• _Task requirements_
Every entry below should be repeated exactly; the pictures should not.

• _Entries on shapes shown in images_

• • •

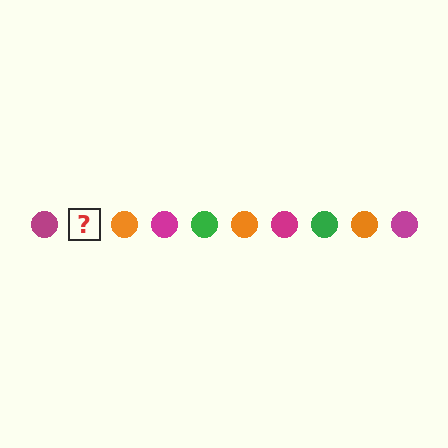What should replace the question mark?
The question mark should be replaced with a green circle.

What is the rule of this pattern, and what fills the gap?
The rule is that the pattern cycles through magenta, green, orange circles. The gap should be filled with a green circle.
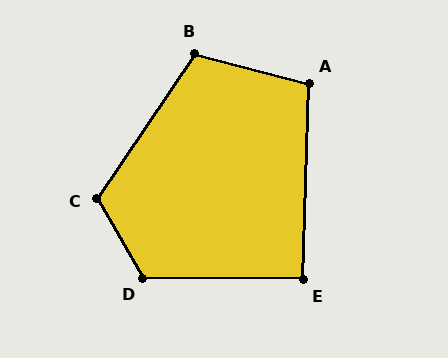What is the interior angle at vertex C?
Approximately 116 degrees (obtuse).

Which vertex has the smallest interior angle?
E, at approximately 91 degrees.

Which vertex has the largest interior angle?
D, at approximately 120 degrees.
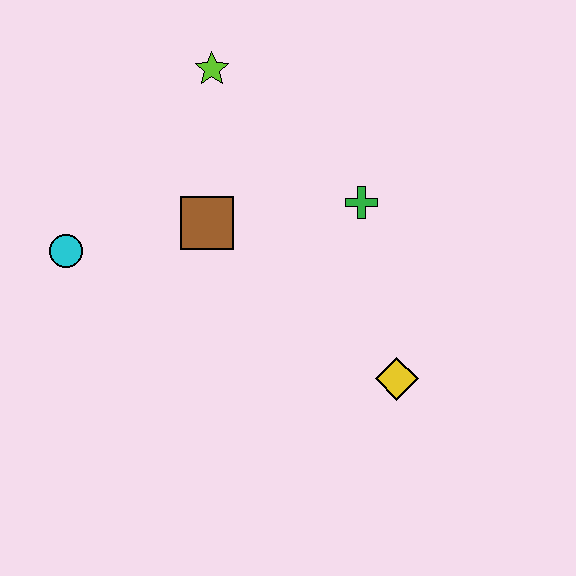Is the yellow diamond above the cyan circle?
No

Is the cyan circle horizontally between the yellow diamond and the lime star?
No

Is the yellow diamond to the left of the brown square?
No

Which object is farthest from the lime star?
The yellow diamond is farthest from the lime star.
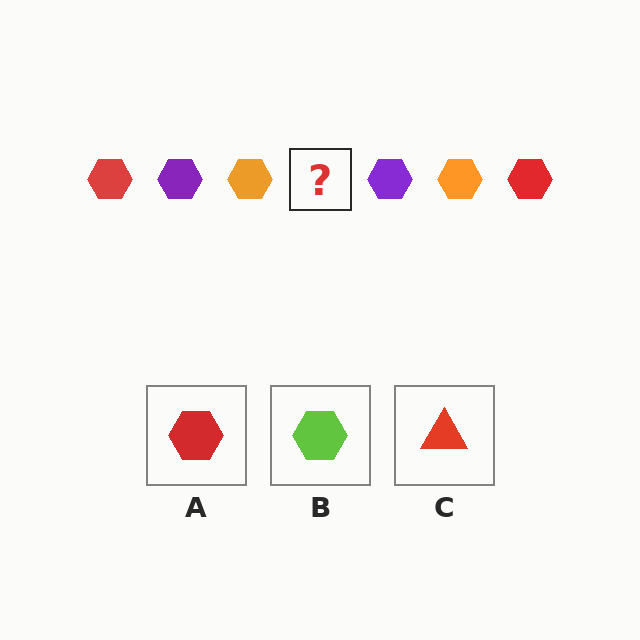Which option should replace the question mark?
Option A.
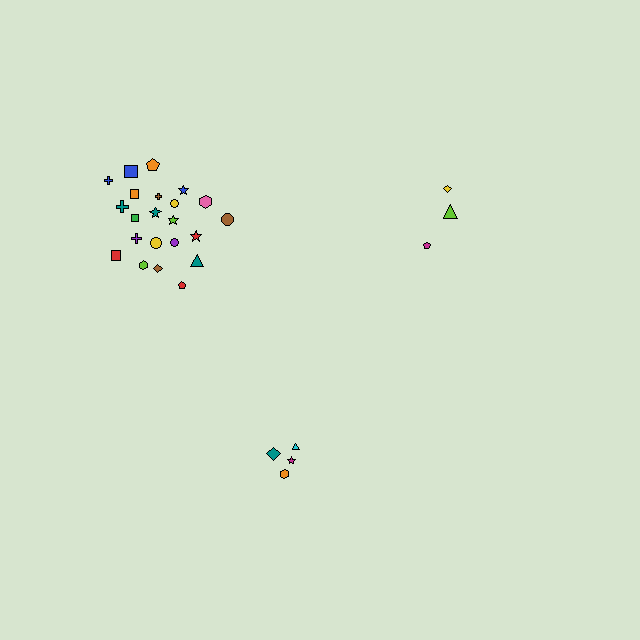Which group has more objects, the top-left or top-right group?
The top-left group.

• • •

• _Expected answer_
What should replace the question mark?
The question mark should be replaced with a green circle.

What is the rule of this pattern, and what fills the gap?
The rule is that the pattern cycles through magenta, green, orange circles. The gap should be filled with a green circle.
What is the interior angle at vertex C?
Approximately 116 degrees (obtuse).

Which vertex has the smallest interior angle?
E, at approximately 91 degrees.

Which vertex has the largest interior angle?
D, at approximately 120 degrees.
Is the yellow diamond above the cyan circle?
No

Is the cyan circle horizontally between the yellow diamond and the lime star?
No

Is the yellow diamond to the left of the brown square?
No

Which object is farthest from the lime star?
The yellow diamond is farthest from the lime star.
Which option should replace the question mark?
Option A.
Which group has more objects, the top-left or top-right group?
The top-left group.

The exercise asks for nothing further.